| PROBLEM DETAILS |
Your answer must consist solely of the line containing "Which region contains the brown hexagon?" and each line after it through the end of the data, copied exactly.

[RECORDS Boundary: Start]

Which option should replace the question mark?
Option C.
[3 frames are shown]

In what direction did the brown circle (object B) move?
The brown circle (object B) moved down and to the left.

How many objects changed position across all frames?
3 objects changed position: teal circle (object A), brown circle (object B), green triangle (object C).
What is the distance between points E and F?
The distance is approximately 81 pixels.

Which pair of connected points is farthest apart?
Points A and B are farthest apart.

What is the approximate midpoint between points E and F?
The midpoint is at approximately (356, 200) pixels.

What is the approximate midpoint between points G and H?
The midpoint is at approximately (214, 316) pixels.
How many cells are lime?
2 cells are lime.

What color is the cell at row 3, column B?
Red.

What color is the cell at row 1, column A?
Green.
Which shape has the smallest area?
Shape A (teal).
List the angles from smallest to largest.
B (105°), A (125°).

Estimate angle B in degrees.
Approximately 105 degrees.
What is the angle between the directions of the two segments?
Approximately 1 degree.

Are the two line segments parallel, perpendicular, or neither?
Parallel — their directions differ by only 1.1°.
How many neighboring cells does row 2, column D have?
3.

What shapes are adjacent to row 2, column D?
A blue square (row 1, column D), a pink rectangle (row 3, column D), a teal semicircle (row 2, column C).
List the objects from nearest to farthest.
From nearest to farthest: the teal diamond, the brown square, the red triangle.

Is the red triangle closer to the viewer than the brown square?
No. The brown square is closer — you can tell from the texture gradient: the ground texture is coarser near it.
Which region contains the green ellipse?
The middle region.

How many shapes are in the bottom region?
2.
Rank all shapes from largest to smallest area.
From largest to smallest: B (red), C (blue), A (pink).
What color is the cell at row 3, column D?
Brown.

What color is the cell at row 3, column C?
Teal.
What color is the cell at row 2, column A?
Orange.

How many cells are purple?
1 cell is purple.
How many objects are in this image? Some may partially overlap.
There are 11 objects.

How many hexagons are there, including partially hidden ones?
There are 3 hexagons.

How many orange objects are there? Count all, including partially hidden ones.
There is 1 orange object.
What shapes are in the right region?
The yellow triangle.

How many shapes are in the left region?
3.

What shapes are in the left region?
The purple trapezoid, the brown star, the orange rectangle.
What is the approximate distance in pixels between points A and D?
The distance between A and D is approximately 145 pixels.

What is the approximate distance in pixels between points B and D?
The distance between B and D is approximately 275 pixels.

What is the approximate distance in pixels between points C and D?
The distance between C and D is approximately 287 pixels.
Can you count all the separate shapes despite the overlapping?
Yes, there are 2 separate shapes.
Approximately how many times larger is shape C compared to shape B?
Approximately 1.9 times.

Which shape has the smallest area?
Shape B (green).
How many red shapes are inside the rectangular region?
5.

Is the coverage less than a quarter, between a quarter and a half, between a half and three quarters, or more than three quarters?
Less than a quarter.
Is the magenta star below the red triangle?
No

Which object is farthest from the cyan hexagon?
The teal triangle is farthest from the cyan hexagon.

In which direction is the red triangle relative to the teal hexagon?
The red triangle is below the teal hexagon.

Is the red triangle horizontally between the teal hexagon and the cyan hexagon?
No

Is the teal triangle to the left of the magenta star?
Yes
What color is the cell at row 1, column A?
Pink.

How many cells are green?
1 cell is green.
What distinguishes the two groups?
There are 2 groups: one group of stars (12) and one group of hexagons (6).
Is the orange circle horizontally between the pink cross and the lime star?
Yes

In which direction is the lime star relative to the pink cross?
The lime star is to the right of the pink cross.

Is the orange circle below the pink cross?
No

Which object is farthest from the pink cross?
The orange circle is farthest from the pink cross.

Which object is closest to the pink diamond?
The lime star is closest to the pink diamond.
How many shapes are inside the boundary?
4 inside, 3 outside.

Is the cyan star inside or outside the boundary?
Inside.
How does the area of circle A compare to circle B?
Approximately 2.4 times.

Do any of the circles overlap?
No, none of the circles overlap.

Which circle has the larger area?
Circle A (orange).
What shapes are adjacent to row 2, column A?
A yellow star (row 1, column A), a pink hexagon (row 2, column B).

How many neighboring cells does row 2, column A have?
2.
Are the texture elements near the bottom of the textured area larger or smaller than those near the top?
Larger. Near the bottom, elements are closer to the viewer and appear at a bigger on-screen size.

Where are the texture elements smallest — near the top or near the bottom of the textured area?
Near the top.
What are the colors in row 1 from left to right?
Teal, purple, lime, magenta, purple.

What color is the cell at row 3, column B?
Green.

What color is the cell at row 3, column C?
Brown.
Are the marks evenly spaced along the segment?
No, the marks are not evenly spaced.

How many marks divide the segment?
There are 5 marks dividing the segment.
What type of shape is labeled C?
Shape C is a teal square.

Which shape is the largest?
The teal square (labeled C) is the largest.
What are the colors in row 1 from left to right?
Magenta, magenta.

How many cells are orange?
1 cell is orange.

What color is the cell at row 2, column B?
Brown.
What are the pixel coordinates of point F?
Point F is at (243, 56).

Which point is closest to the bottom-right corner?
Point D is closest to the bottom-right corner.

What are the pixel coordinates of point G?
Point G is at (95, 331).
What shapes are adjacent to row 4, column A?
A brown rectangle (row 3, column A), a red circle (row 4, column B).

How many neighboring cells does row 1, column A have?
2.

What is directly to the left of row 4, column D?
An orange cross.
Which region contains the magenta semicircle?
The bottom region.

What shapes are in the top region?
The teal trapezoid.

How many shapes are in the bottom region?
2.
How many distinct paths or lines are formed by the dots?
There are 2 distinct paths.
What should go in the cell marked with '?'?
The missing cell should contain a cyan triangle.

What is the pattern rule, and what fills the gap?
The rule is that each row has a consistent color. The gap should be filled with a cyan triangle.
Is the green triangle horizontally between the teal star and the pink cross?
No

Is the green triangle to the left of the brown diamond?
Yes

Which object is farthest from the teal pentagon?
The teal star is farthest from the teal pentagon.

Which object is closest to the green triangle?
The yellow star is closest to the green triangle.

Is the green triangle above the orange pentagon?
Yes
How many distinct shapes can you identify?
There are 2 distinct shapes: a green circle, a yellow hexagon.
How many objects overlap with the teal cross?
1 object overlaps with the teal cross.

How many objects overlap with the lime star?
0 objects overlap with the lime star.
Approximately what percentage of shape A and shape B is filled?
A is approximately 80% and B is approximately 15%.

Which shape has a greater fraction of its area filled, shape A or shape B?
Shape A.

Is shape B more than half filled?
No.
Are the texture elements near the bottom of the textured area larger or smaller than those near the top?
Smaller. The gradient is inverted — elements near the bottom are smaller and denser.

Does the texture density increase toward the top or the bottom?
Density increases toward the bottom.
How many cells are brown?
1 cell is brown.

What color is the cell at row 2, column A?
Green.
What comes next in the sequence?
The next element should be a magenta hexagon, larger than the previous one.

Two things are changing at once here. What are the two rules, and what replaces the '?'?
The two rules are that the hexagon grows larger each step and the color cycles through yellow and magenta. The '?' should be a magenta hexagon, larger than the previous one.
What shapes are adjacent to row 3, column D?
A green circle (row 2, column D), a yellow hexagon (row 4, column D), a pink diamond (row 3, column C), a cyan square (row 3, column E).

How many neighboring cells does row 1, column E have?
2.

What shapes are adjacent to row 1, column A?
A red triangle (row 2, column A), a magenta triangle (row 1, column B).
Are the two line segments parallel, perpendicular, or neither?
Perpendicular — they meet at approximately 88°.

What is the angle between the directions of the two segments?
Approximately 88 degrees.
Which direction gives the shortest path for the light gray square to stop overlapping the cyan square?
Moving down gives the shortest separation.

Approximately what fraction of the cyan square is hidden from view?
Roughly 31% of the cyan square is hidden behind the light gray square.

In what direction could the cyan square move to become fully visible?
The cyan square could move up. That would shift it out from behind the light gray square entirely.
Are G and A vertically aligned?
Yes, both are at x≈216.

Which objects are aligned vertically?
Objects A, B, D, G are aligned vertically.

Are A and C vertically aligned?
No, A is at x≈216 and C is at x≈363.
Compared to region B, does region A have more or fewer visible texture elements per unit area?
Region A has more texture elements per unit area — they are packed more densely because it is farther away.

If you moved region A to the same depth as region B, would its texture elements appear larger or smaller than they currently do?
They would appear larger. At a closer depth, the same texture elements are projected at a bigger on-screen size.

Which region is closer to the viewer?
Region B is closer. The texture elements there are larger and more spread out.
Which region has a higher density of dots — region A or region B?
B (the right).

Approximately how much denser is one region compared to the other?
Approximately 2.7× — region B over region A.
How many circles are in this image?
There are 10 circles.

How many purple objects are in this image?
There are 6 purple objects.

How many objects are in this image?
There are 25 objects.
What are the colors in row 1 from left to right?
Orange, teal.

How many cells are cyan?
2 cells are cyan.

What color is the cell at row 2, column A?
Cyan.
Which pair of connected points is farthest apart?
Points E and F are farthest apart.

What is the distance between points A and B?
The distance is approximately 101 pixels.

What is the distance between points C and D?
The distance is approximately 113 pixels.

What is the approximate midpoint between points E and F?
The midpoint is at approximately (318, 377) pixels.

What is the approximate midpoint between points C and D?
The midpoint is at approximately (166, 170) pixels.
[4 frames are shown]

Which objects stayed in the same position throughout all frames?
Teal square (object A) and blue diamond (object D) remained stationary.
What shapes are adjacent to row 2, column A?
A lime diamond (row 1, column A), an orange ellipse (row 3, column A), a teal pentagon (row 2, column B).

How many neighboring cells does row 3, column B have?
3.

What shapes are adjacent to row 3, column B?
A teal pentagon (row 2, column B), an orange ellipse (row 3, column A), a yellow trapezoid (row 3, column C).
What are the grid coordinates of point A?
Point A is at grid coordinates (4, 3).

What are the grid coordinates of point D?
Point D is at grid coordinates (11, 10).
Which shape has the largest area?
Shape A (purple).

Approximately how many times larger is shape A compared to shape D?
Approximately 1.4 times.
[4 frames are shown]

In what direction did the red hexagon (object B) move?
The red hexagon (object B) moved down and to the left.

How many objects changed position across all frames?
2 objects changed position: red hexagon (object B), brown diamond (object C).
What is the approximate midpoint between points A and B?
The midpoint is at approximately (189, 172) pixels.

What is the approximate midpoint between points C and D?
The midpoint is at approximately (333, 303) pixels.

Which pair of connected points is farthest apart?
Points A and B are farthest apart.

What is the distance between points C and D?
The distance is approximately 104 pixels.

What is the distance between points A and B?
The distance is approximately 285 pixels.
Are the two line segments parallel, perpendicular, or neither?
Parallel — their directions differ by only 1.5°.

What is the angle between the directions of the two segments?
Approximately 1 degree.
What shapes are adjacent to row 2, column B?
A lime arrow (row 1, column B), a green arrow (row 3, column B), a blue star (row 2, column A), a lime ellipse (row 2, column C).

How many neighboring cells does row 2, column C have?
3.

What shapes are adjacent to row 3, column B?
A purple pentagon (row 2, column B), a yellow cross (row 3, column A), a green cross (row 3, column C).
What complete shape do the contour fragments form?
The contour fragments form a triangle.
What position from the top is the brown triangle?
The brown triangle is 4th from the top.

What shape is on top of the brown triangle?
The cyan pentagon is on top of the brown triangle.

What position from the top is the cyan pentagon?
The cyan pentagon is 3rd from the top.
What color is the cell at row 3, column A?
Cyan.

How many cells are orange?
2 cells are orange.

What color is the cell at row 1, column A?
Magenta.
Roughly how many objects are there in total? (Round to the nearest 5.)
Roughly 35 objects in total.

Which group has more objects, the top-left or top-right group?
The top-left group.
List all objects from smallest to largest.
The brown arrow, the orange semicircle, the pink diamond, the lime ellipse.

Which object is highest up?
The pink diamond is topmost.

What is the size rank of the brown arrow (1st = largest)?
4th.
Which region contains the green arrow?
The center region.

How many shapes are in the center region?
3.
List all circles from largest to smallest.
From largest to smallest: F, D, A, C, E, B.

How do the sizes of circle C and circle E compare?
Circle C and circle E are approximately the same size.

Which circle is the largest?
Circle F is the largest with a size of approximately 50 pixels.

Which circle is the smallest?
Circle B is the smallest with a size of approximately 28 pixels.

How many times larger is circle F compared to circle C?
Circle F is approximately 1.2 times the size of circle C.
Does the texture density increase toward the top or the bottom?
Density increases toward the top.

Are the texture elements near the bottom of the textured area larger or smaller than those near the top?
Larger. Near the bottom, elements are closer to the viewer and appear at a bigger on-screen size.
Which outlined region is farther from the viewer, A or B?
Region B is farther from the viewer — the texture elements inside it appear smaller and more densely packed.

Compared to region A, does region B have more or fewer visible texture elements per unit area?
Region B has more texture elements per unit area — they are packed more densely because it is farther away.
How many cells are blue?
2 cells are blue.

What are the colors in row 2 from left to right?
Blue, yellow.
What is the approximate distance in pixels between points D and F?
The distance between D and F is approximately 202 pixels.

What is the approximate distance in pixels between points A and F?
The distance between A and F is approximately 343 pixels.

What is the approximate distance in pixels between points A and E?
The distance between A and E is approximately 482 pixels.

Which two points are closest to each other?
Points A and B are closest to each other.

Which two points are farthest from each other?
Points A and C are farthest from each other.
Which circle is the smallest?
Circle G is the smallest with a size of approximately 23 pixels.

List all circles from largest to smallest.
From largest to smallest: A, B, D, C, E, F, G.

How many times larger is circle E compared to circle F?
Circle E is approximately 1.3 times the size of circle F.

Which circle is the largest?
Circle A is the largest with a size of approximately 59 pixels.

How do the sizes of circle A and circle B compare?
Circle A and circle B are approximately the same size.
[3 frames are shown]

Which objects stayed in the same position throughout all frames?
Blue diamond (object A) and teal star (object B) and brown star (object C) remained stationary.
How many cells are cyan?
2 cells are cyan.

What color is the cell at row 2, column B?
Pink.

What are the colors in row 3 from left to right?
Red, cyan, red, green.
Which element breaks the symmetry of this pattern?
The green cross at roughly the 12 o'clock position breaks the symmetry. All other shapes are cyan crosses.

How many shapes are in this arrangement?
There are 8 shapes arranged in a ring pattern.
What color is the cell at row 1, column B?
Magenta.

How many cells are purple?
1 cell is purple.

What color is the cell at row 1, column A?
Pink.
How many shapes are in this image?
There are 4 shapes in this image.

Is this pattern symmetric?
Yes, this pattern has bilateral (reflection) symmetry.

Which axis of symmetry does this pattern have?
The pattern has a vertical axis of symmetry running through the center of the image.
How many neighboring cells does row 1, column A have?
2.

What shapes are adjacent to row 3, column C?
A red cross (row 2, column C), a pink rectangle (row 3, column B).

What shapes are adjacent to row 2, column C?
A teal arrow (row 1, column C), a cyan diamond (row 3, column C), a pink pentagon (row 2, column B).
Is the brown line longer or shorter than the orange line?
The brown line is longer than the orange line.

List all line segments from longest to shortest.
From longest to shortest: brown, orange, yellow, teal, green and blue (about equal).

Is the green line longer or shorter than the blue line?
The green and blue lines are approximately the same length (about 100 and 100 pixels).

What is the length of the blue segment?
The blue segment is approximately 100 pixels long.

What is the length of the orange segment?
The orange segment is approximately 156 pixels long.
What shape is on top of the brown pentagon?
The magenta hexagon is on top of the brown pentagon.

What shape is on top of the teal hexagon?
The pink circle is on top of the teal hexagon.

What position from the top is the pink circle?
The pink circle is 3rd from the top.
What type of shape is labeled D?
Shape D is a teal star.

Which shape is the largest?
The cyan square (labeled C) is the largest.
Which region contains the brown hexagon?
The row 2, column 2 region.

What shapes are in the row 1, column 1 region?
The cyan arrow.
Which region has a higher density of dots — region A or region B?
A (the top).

[RECORDS Boundary: End]

| ANSWER |
Which region contains the brown hexagon?
The row 2, column 2 region.

What shapes are in the row 1, column 1 region?
The cyan arrow.
Which region has a higher density of dots — region A or region B?
A (the top).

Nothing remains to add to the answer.